[Written problem] Print every entry, word for word, and skip the images.

[Dataset entries]
________________

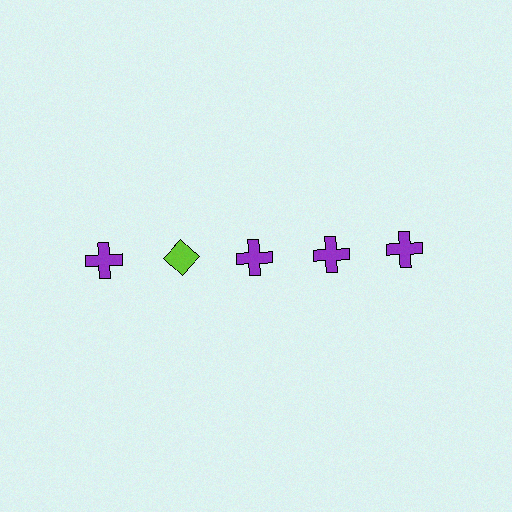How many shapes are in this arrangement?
There are 5 shapes arranged in a grid pattern.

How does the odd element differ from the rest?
It differs in both color (lime instead of purple) and shape (diamond instead of cross).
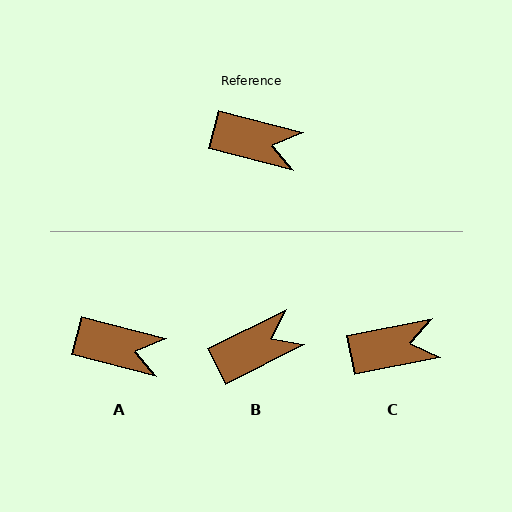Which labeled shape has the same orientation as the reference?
A.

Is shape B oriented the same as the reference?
No, it is off by about 42 degrees.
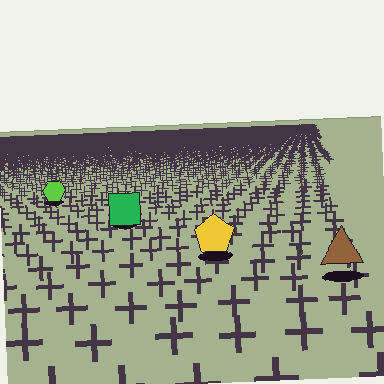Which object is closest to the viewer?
The brown triangle is closest. The texture marks near it are larger and more spread out.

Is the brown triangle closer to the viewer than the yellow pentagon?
Yes. The brown triangle is closer — you can tell from the texture gradient: the ground texture is coarser near it.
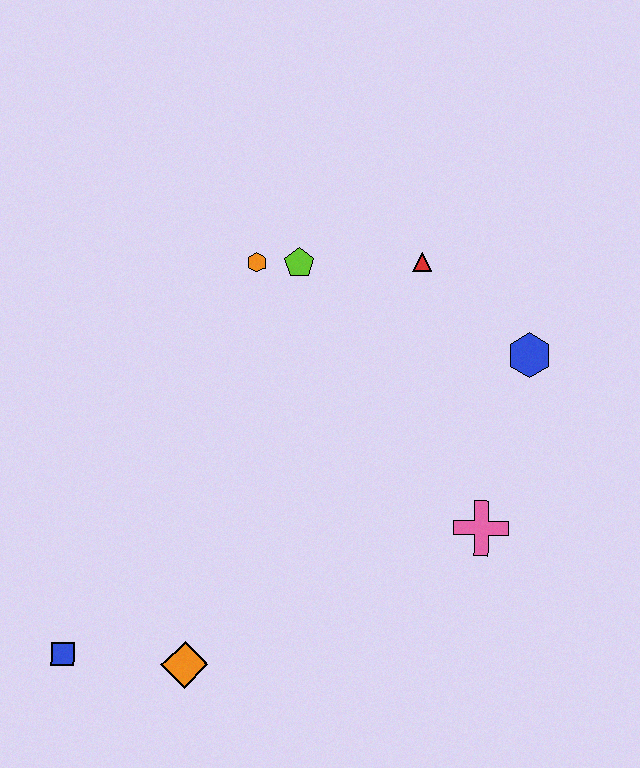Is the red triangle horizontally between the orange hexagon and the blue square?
No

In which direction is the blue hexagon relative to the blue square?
The blue hexagon is to the right of the blue square.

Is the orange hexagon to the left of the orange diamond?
No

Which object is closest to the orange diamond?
The blue square is closest to the orange diamond.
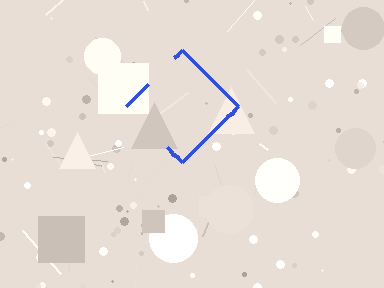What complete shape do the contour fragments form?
The contour fragments form a diamond.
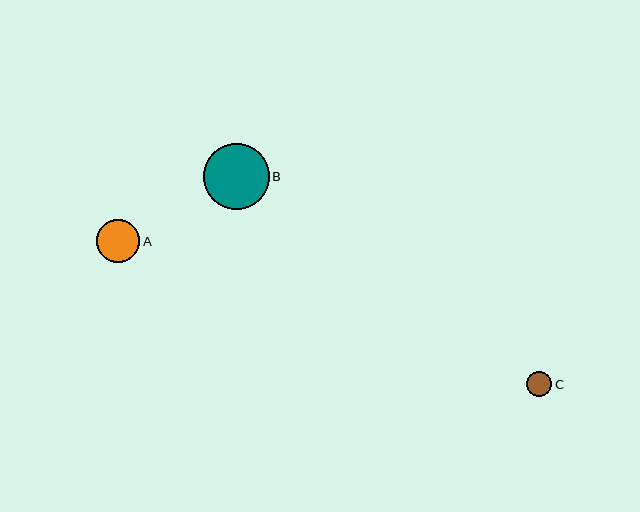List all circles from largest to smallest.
From largest to smallest: B, A, C.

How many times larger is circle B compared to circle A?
Circle B is approximately 1.5 times the size of circle A.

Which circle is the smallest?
Circle C is the smallest with a size of approximately 25 pixels.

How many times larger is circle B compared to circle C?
Circle B is approximately 2.7 times the size of circle C.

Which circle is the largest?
Circle B is the largest with a size of approximately 66 pixels.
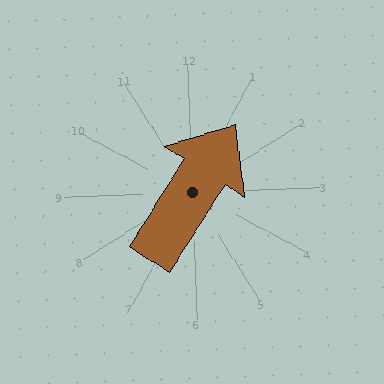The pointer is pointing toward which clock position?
Roughly 1 o'clock.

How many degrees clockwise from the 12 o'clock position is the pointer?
Approximately 35 degrees.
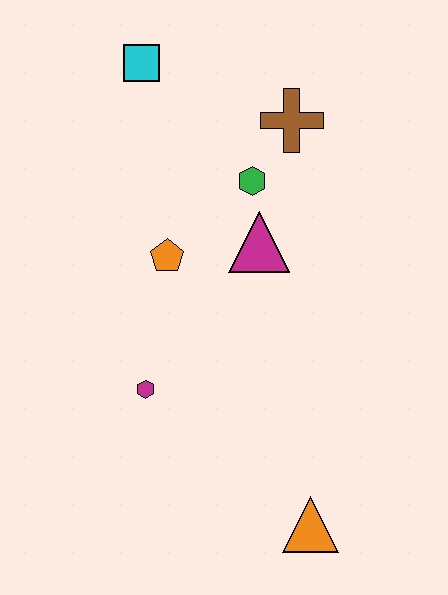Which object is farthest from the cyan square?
The orange triangle is farthest from the cyan square.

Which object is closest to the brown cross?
The green hexagon is closest to the brown cross.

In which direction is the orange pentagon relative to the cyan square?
The orange pentagon is below the cyan square.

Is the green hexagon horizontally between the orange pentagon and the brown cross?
Yes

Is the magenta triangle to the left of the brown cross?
Yes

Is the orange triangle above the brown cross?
No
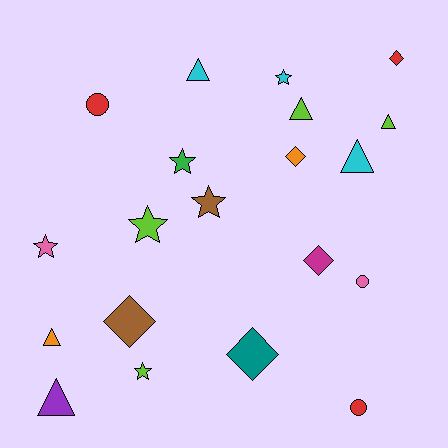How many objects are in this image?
There are 20 objects.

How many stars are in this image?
There are 6 stars.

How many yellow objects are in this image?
There are no yellow objects.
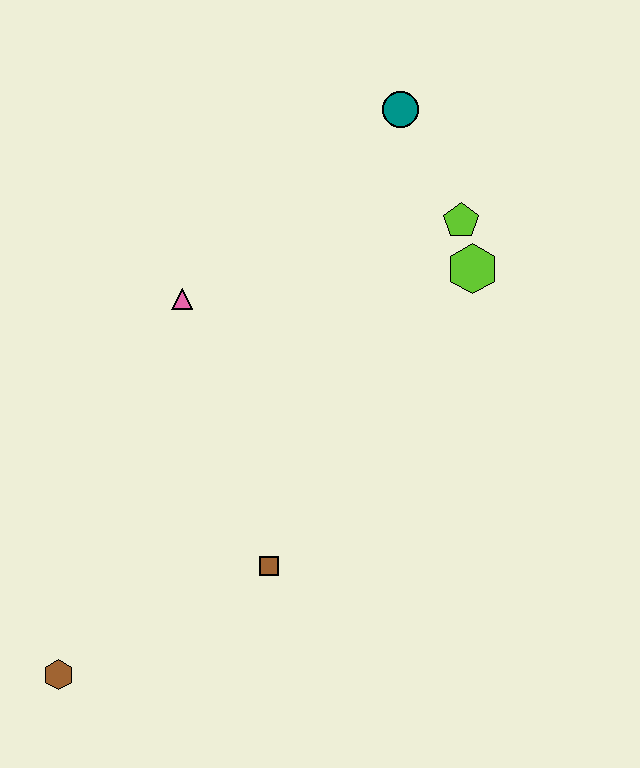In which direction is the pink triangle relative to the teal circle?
The pink triangle is to the left of the teal circle.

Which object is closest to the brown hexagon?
The brown square is closest to the brown hexagon.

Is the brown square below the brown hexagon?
No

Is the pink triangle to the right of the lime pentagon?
No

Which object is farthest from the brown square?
The teal circle is farthest from the brown square.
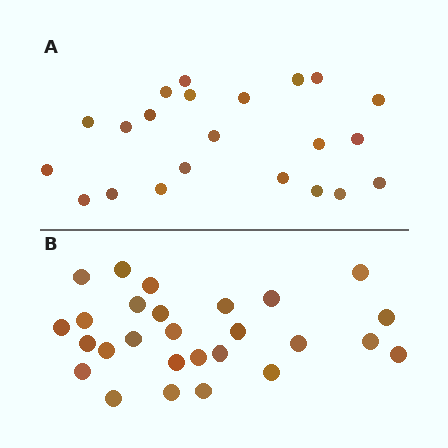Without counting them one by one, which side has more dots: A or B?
Region B (the bottom region) has more dots.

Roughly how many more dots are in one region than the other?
Region B has about 5 more dots than region A.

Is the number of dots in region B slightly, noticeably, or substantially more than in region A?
Region B has only slightly more — the two regions are fairly close. The ratio is roughly 1.2 to 1.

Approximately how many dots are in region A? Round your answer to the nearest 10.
About 20 dots. (The exact count is 22, which rounds to 20.)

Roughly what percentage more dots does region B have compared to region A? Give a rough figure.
About 25% more.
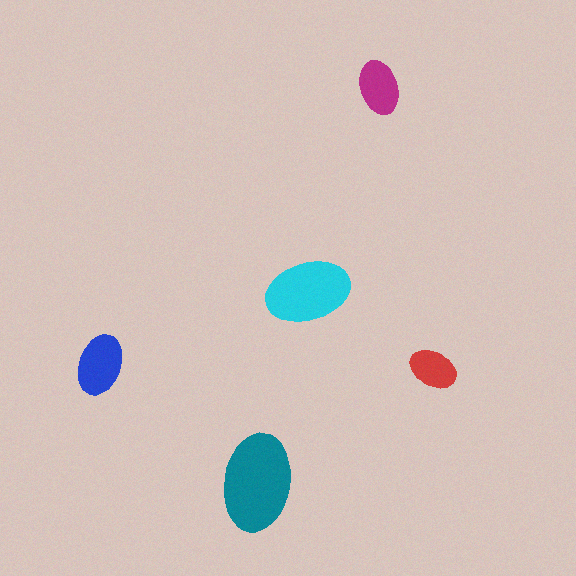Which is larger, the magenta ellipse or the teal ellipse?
The teal one.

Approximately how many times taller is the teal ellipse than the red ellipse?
About 2.5 times taller.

________________

[Task result]
How many shapes are in this arrangement?
There are 5 shapes arranged in a grid pattern.

How does the odd element differ from the rest?
It differs in both color (lime instead of purple) and shape (diamond instead of cross).
Which labeled shape has the same orientation as the reference?
A.

Is shape B oriented the same as the reference?
No, it is off by about 42 degrees.
Which object is closest to the viewer?
The brown triangle is closest. The texture marks near it are larger and more spread out.

Is the brown triangle closer to the viewer than the yellow pentagon?
Yes. The brown triangle is closer — you can tell from the texture gradient: the ground texture is coarser near it.
Is the red triangle horizontally between the orange hexagon and the blue square?
No

In which direction is the blue hexagon relative to the blue square?
The blue hexagon is to the right of the blue square.

Is the orange hexagon to the left of the orange diamond?
No

Which object is closest to the orange diamond?
The blue square is closest to the orange diamond.
What complete shape do the contour fragments form?
The contour fragments form a diamond.
List all circles from largest to smallest.
From largest to smallest: B, A, C.

How many times larger is circle B compared to circle A?
Circle B is approximately 1.5 times the size of circle A.

Which circle is the smallest?
Circle C is the smallest with a size of approximately 25 pixels.

How many times larger is circle B compared to circle C?
Circle B is approximately 2.7 times the size of circle C.

Which circle is the largest?
Circle B is the largest with a size of approximately 66 pixels.
The pointer is pointing toward which clock position?
Roughly 1 o'clock.

How many degrees clockwise from the 12 o'clock position is the pointer?
Approximately 35 degrees.
Which object is farthest from the cyan square?
The orange triangle is farthest from the cyan square.

Which object is closest to the brown cross?
The green hexagon is closest to the brown cross.

In which direction is the orange pentagon relative to the cyan square?
The orange pentagon is below the cyan square.

Is the green hexagon horizontally between the orange pentagon and the brown cross?
Yes

Is the magenta triangle to the left of the brown cross?
Yes

Is the orange triangle above the brown cross?
No
How many objects are in this image?
There are 20 objects.

How many stars are in this image?
There are 6 stars.

How many yellow objects are in this image?
There are no yellow objects.
In which direction is the pink triangle relative to the teal circle?
The pink triangle is to the left of the teal circle.

Which object is closest to the brown hexagon?
The brown square is closest to the brown hexagon.

Is the brown square below the brown hexagon?
No

Is the pink triangle to the right of the lime pentagon?
No

Which object is farthest from the brown square?
The teal circle is farthest from the brown square.
Without counting them one by one, which side has more dots: A or B?
Region B (the bottom region) has more dots.

Roughly how many more dots are in one region than the other?
Region B has about 5 more dots than region A.

Is the number of dots in region B slightly, noticeably, or substantially more than in region A?
Region B has only slightly more — the two regions are fairly close. The ratio is roughly 1.2 to 1.

Approximately how many dots are in region A? Round your answer to the nearest 10.
About 20 dots. (The exact count is 22, which rounds to 20.)

Roughly what percentage more dots does region B have compared to region A? Give a rough figure.
About 25% more.
Which is larger, the magenta ellipse or the teal ellipse?
The teal one.

Approximately how many times taller is the teal ellipse than the red ellipse?
About 2.5 times taller.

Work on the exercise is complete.